>> begin

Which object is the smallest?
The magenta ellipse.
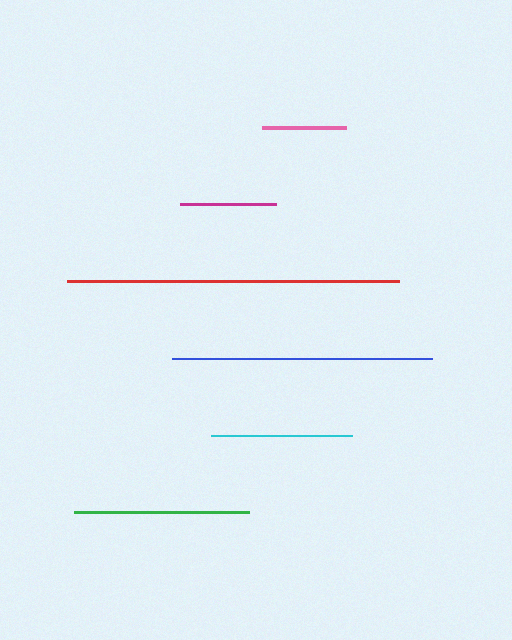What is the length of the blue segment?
The blue segment is approximately 260 pixels long.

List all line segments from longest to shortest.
From longest to shortest: red, blue, green, cyan, magenta, pink.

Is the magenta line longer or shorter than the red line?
The red line is longer than the magenta line.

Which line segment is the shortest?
The pink line is the shortest at approximately 85 pixels.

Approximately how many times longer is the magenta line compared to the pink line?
The magenta line is approximately 1.1 times the length of the pink line.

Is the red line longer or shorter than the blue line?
The red line is longer than the blue line.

>> end

◆ Task objective
Write out exactly the lines starting with the one that holds "Is the red line" and running through the last line above.

◆ Solution for this exercise
Is the red line longer or shorter than the blue line?
The red line is longer than the blue line.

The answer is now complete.